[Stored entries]
(begin)
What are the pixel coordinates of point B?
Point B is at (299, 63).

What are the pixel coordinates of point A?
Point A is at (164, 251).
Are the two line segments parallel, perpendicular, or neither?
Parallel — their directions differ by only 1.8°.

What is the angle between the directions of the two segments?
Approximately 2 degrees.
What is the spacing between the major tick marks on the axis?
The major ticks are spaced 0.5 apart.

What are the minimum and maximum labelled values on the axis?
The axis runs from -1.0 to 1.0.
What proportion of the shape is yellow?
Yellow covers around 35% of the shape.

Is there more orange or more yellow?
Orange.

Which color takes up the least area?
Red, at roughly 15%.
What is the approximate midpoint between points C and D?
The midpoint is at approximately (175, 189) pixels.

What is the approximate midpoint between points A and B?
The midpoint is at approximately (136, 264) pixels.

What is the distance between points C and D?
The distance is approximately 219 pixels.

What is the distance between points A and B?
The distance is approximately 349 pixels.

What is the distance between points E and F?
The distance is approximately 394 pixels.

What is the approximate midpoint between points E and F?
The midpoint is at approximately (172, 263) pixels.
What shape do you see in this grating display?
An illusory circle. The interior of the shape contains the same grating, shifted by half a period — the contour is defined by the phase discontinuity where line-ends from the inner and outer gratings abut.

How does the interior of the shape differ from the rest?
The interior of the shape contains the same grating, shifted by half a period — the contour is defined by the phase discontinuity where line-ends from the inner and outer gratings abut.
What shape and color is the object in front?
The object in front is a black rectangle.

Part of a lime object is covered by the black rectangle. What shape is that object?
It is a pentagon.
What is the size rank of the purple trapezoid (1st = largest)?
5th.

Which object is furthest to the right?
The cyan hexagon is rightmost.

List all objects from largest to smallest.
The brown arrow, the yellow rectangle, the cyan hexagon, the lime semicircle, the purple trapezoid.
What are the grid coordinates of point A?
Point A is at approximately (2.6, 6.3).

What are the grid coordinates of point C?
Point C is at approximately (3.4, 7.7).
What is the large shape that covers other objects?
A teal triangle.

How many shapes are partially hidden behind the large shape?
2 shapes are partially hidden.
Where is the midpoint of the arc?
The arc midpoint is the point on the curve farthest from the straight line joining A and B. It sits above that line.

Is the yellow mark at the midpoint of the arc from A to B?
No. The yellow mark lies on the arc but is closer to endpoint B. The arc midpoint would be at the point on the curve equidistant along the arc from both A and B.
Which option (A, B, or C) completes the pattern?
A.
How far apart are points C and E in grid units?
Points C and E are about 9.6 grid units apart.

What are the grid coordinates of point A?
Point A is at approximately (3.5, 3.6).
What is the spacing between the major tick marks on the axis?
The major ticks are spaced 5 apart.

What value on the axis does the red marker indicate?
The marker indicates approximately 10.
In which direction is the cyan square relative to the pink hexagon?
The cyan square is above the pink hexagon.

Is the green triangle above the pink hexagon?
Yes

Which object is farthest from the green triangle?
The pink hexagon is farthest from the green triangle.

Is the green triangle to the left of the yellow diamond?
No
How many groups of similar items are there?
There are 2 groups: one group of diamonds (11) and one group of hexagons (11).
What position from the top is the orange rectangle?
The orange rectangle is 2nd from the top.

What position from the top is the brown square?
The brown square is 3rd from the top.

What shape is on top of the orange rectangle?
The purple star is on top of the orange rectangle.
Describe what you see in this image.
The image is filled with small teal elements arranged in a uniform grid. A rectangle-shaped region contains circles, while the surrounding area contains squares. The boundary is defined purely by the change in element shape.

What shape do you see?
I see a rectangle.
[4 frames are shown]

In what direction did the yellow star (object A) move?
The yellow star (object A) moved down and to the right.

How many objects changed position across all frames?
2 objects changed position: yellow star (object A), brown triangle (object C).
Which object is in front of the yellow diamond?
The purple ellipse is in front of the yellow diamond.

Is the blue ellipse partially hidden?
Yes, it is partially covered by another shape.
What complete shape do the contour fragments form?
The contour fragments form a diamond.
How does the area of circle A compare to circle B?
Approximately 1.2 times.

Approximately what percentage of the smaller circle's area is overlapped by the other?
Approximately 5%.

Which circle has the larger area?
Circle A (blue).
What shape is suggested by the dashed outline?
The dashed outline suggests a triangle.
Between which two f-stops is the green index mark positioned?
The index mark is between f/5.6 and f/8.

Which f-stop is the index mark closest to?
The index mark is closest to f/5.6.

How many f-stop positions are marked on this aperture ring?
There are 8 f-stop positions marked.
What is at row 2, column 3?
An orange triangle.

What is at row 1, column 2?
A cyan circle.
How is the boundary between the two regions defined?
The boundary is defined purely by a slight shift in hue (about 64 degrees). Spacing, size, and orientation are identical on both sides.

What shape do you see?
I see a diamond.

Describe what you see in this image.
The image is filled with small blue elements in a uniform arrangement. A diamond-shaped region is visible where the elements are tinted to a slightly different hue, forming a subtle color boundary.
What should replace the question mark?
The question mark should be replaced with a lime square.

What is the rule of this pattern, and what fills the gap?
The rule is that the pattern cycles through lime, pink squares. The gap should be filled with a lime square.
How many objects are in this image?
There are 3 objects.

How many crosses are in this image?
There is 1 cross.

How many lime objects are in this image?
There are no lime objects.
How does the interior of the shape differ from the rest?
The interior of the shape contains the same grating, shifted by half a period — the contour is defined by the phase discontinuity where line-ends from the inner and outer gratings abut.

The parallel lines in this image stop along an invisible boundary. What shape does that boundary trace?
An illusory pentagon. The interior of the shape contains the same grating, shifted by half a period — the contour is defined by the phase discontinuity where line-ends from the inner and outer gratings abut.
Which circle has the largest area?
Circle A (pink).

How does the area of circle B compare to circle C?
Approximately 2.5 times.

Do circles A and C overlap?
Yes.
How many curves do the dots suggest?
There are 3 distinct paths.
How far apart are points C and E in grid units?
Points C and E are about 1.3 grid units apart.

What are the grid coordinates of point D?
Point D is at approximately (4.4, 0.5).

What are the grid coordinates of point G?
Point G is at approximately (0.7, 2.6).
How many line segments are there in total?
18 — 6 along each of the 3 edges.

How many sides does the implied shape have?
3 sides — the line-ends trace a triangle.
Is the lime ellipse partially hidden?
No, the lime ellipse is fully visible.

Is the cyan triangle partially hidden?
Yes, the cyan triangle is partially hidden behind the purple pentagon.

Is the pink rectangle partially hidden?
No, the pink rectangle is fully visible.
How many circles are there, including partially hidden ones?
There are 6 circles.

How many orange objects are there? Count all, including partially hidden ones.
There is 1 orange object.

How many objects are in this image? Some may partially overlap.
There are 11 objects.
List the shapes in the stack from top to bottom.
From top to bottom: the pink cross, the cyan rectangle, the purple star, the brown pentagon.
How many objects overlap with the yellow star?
(end)
Extract every record. Keep wording exact.

# Output for this task
What are the pixel coordinates of point B?
Point B is at (299, 63).

What are the pixel coordinates of point A?
Point A is at (164, 251).
Are the two line segments parallel, perpendicular, or neither?
Parallel — their directions differ by only 1.8°.

What is the angle between the directions of the two segments?
Approximately 2 degrees.
What is the spacing between the major tick marks on the axis?
The major ticks are spaced 0.5 apart.

What are the minimum and maximum labelled values on the axis?
The axis runs from -1.0 to 1.0.
What proportion of the shape is yellow?
Yellow covers around 35% of the shape.

Is there more orange or more yellow?
Orange.

Which color takes up the least area?
Red, at roughly 15%.
What is the approximate midpoint between points C and D?
The midpoint is at approximately (175, 189) pixels.

What is the approximate midpoint between points A and B?
The midpoint is at approximately (136, 264) pixels.

What is the distance between points C and D?
The distance is approximately 219 pixels.

What is the distance between points A and B?
The distance is approximately 349 pixels.

What is the distance between points E and F?
The distance is approximately 394 pixels.

What is the approximate midpoint between points E and F?
The midpoint is at approximately (172, 263) pixels.
What shape do you see in this grating display?
An illusory circle. The interior of the shape contains the same grating, shifted by half a period — the contour is defined by the phase discontinuity where line-ends from the inner and outer gratings abut.

How does the interior of the shape differ from the rest?
The interior of the shape contains the same grating, shifted by half a period — the contour is defined by the phase discontinuity where line-ends from the inner and outer gratings abut.
What shape and color is the object in front?
The object in front is a black rectangle.

Part of a lime object is covered by the black rectangle. What shape is that object?
It is a pentagon.
What is the size rank of the purple trapezoid (1st = largest)?
5th.

Which object is furthest to the right?
The cyan hexagon is rightmost.

List all objects from largest to smallest.
The brown arrow, the yellow rectangle, the cyan hexagon, the lime semicircle, the purple trapezoid.
What are the grid coordinates of point A?
Point A is at approximately (2.6, 6.3).

What are the grid coordinates of point C?
Point C is at approximately (3.4, 7.7).
What is the large shape that covers other objects?
A teal triangle.

How many shapes are partially hidden behind the large shape?
2 shapes are partially hidden.
Where is the midpoint of the arc?
The arc midpoint is the point on the curve farthest from the straight line joining A and B. It sits above that line.

Is the yellow mark at the midpoint of the arc from A to B?
No. The yellow mark lies on the arc but is closer to endpoint B. The arc midpoint would be at the point on the curve equidistant along the arc from both A and B.
Which option (A, B, or C) completes the pattern?
A.
How far apart are points C and E in grid units?
Points C and E are about 9.6 grid units apart.

What are the grid coordinates of point A?
Point A is at approximately (3.5, 3.6).
What is the spacing between the major tick marks on the axis?
The major ticks are spaced 5 apart.

What value on the axis does the red marker indicate?
The marker indicates approximately 10.
In which direction is the cyan square relative to the pink hexagon?
The cyan square is above the pink hexagon.

Is the green triangle above the pink hexagon?
Yes

Which object is farthest from the green triangle?
The pink hexagon is farthest from the green triangle.

Is the green triangle to the left of the yellow diamond?
No
How many groups of similar items are there?
There are 2 groups: one group of diamonds (11) and one group of hexagons (11).
What position from the top is the orange rectangle?
The orange rectangle is 2nd from the top.

What position from the top is the brown square?
The brown square is 3rd from the top.

What shape is on top of the orange rectangle?
The purple star is on top of the orange rectangle.
Describe what you see in this image.
The image is filled with small teal elements arranged in a uniform grid. A rectangle-shaped region contains circles, while the surrounding area contains squares. The boundary is defined purely by the change in element shape.

What shape do you see?
I see a rectangle.
[4 frames are shown]

In what direction did the yellow star (object A) move?
The yellow star (object A) moved down and to the right.

How many objects changed position across all frames?
2 objects changed position: yellow star (object A), brown triangle (object C).
Which object is in front of the yellow diamond?
The purple ellipse is in front of the yellow diamond.

Is the blue ellipse partially hidden?
Yes, it is partially covered by another shape.
What complete shape do the contour fragments form?
The contour fragments form a diamond.
How does the area of circle A compare to circle B?
Approximately 1.2 times.

Approximately what percentage of the smaller circle's area is overlapped by the other?
Approximately 5%.

Which circle has the larger area?
Circle A (blue).
What shape is suggested by the dashed outline?
The dashed outline suggests a triangle.
Between which two f-stops is the green index mark positioned?
The index mark is between f/5.6 and f/8.

Which f-stop is the index mark closest to?
The index mark is closest to f/5.6.

How many f-stop positions are marked on this aperture ring?
There are 8 f-stop positions marked.
What is at row 2, column 3?
An orange triangle.

What is at row 1, column 2?
A cyan circle.
How is the boundary between the two regions defined?
The boundary is defined purely by a slight shift in hue (about 64 degrees). Spacing, size, and orientation are identical on both sides.

What shape do you see?
I see a diamond.

Describe what you see in this image.
The image is filled with small blue elements in a uniform arrangement. A diamond-shaped region is visible where the elements are tinted to a slightly different hue, forming a subtle color boundary.
What should replace the question mark?
The question mark should be replaced with a lime square.

What is the rule of this pattern, and what fills the gap?
The rule is that the pattern cycles through lime, pink squares. The gap should be filled with a lime square.
How many objects are in this image?
There are 3 objects.

How many crosses are in this image?
There is 1 cross.

How many lime objects are in this image?
There are no lime objects.
How does the interior of the shape differ from the rest?
The interior of the shape contains the same grating, shifted by half a period — the contour is defined by the phase discontinuity where line-ends from the inner and outer gratings abut.

The parallel lines in this image stop along an invisible boundary. What shape does that boundary trace?
An illusory pentagon. The interior of the shape contains the same grating, shifted by half a period — the contour is defined by the phase discontinuity where line-ends from the inner and outer gratings abut.
Which circle has the largest area?
Circle A (pink).

How does the area of circle B compare to circle C?
Approximately 2.5 times.

Do circles A and C overlap?
Yes.
How many curves do the dots suggest?
There are 3 distinct paths.
How far apart are points C and E in grid units?
Points C and E are about 1.3 grid units apart.

What are the grid coordinates of point D?
Point D is at approximately (4.4, 0.5).

What are the grid coordinates of point G?
Point G is at approximately (0.7, 2.6).
How many line segments are there in total?
18 — 6 along each of the 3 edges.

How many sides does the implied shape have?
3 sides — the line-ends trace a triangle.
Is the lime ellipse partially hidden?
No, the lime ellipse is fully visible.

Is the cyan triangle partially hidden?
Yes, the cyan triangle is partially hidden behind the purple pentagon.

Is the pink rectangle partially hidden?
No, the pink rectangle is fully visible.
How many circles are there, including partially hidden ones?
There are 6 circles.

How many orange objects are there? Count all, including partially hidden ones.
There is 1 orange object.

How many objects are in this image? Some may partially overlap.
There are 11 objects.
List the shapes in the stack from top to bottom.
From top to bottom: the pink cross, the cyan rectangle, the purple star, the brown pentagon.
How many objects overlap with the yellow star?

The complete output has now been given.